● Given request
Below are records. Transcribe exactly the lines from the one that contains "Is the yellow" through the last line, leaving any pictures out.

+-------+

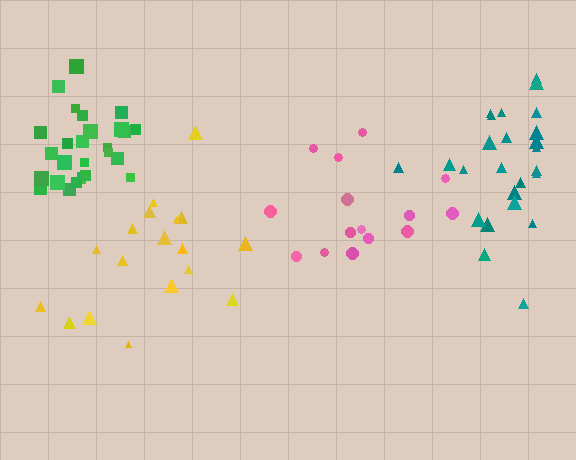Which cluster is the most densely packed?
Green.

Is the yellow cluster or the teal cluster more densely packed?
Teal.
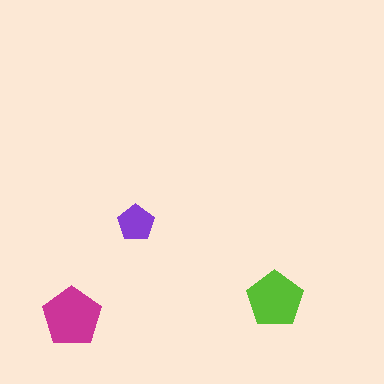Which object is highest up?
The purple pentagon is topmost.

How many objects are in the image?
There are 3 objects in the image.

+-------+

● Answer to this exercise
Is the yellow cluster or the teal cluster more densely packed?
Teal.
Which object is highest up?
The purple pentagon is topmost.

How many objects are in the image?
There are 3 objects in the image.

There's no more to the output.